§ **Assigned task**
Set down the data below in full and exactly, minus the pictures.
[Exercise materials — start]
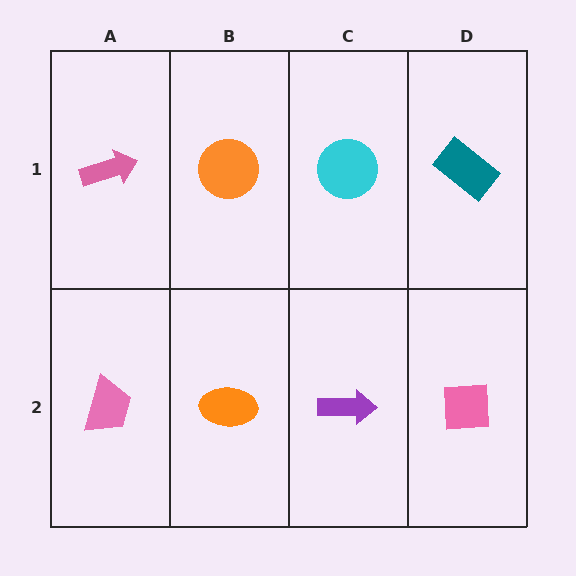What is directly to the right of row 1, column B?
A cyan circle.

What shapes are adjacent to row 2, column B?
An orange circle (row 1, column B), a pink trapezoid (row 2, column A), a purple arrow (row 2, column C).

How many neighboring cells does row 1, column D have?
2.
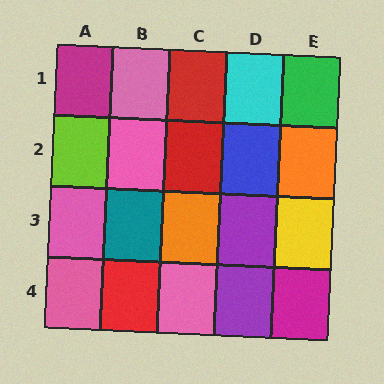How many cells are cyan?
1 cell is cyan.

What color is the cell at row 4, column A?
Pink.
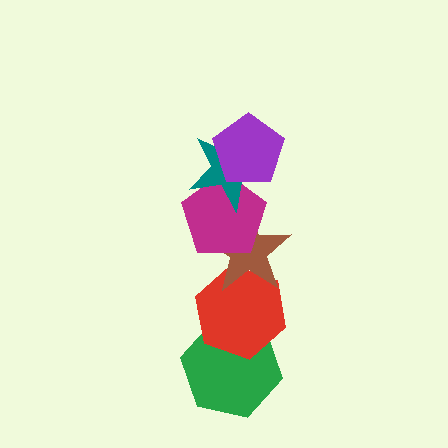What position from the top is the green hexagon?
The green hexagon is 6th from the top.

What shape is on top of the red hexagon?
The brown star is on top of the red hexagon.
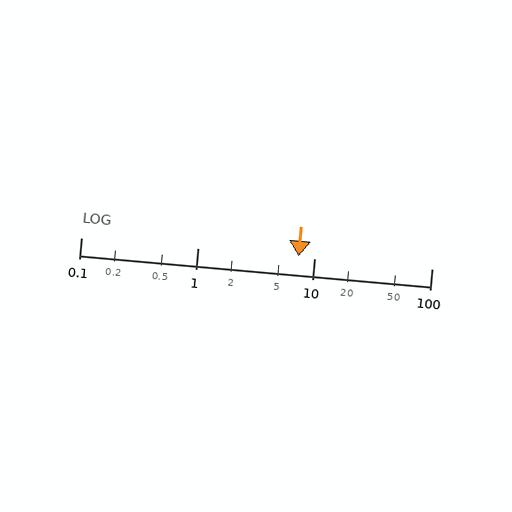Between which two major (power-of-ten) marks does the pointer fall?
The pointer is between 1 and 10.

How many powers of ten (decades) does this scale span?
The scale spans 3 decades, from 0.1 to 100.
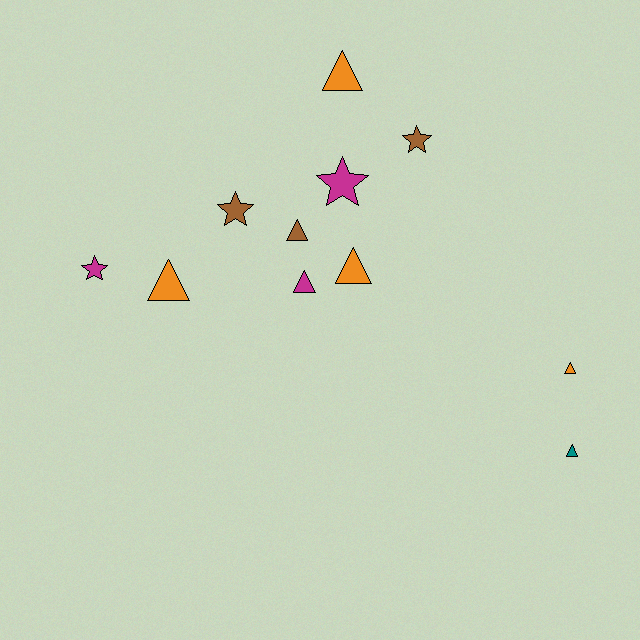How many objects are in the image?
There are 11 objects.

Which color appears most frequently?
Orange, with 4 objects.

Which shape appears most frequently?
Triangle, with 7 objects.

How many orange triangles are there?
There are 4 orange triangles.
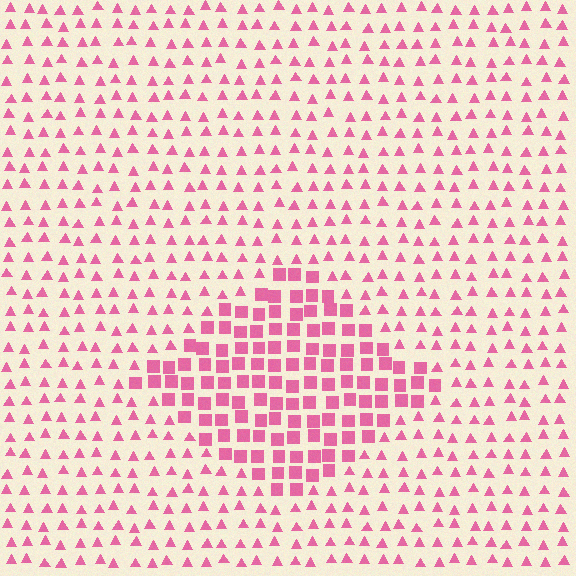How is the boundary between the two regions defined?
The boundary is defined by a change in element shape: squares inside vs. triangles outside. All elements share the same color and spacing.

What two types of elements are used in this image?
The image uses squares inside the diamond region and triangles outside it.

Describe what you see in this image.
The image is filled with small pink elements arranged in a uniform grid. A diamond-shaped region contains squares, while the surrounding area contains triangles. The boundary is defined purely by the change in element shape.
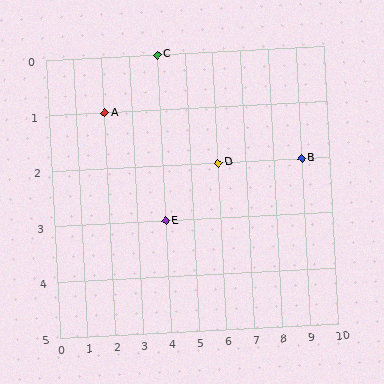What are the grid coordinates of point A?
Point A is at grid coordinates (2, 1).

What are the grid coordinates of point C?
Point C is at grid coordinates (4, 0).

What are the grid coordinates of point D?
Point D is at grid coordinates (6, 2).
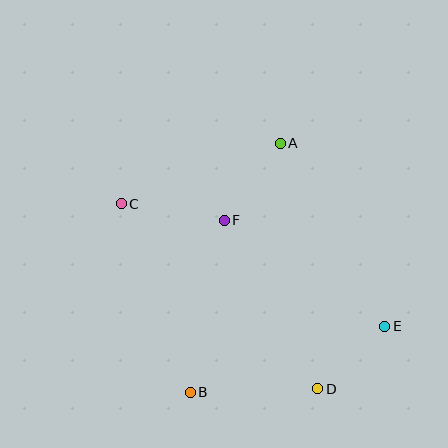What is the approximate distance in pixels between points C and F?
The distance between C and F is approximately 105 pixels.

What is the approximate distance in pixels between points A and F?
The distance between A and F is approximately 95 pixels.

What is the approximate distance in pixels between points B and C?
The distance between B and C is approximately 201 pixels.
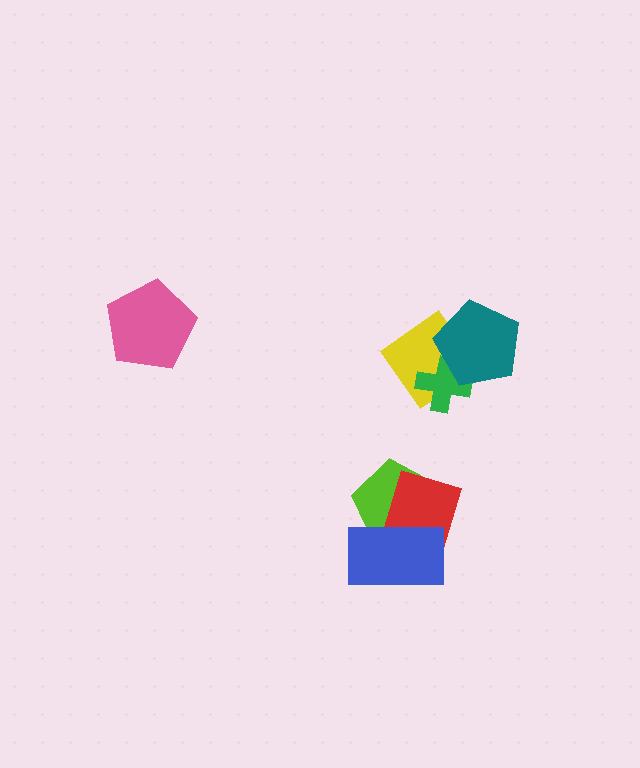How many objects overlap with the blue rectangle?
2 objects overlap with the blue rectangle.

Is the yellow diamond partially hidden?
Yes, it is partially covered by another shape.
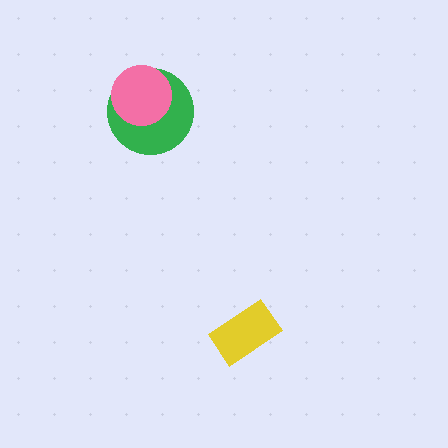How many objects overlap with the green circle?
1 object overlaps with the green circle.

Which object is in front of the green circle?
The pink circle is in front of the green circle.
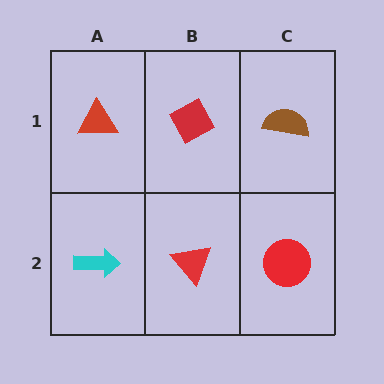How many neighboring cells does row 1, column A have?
2.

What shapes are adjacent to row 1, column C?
A red circle (row 2, column C), a red diamond (row 1, column B).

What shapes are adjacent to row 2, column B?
A red diamond (row 1, column B), a cyan arrow (row 2, column A), a red circle (row 2, column C).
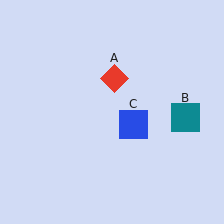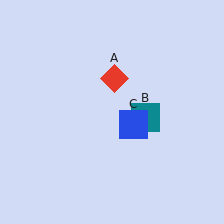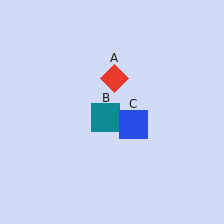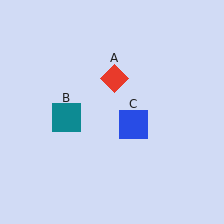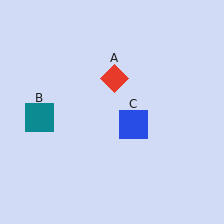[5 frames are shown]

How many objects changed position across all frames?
[Exercise materials — finish]
§ **Solution to this problem**
What is directly to the right of row 1, column B?
A cyan circle.

What shapes are adjacent to row 2, column B?
An orange circle (row 1, column B), a pink trapezoid (row 2, column A), a purple arrow (row 2, column C).

How many neighboring cells does row 1, column D have?
2.
How many cells are cyan?
1 cell is cyan.

What color is the cell at row 4, column A?
Pink.
What position from the top is the green hexagon?
The green hexagon is 6th from the top.

What shape is on top of the red hexagon?
The brown star is on top of the red hexagon.
Between which two major (power-of-ten) marks does the pointer fall?
The pointer is between 1 and 10.

How many powers of ten (decades) does this scale span?
The scale spans 3 decades, from 0.1 to 100.
How many objects are in the image?
There are 11 objects.

Which color appears most frequently?
Orange, with 4 objects.

Which shape appears most frequently?
Triangle, with 7 objects.

How many orange triangles are there?
There are 4 orange triangles.
How is the boundary between the two regions defined?
The boundary is defined by a change in element shape: squares inside vs. triangles outside. All elements share the same color and spacing.

What two types of elements are used in this image?
The image uses squares inside the diamond region and triangles outside it.

Describe what you see in this image.
The image is filled with small pink elements arranged in a uniform grid. A diamond-shaped region contains squares, while the surrounding area contains triangles. The boundary is defined purely by the change in element shape.
What are the grid coordinates of point A?
Point A is at grid coordinates (2, 1).

What are the grid coordinates of point C?
Point C is at grid coordinates (4, 0).

What are the grid coordinates of point D?
Point D is at grid coordinates (6, 2).
What is the approximate distance in pixels between points C and F?
The distance between C and F is approximately 105 pixels.

What is the approximate distance in pixels between points A and F?
The distance between A and F is approximately 95 pixels.

What is the approximate distance in pixels between points B and C?
The distance between B and C is approximately 201 pixels.
How many objects overlap with the blue rectangle?
2 objects overlap with the blue rectangle.

Is the yellow diamond partially hidden?
Yes, it is partially covered by another shape.
How many objects overlap with the green circle?
1 object overlaps with the green circle.

Which object is in front of the green circle?
The pink circle is in front of the green circle.
How many neighboring cells does row 1, column A have?
2.

What shapes are adjacent to row 1, column C?
A red circle (row 2, column C), a red diamond (row 1, column B).

What shapes are adjacent to row 2, column B?
A red diamond (row 1, column B), a cyan arrow (row 2, column A), a red circle (row 2, column C).
[5 frames are shown]

How many objects changed position across all frames?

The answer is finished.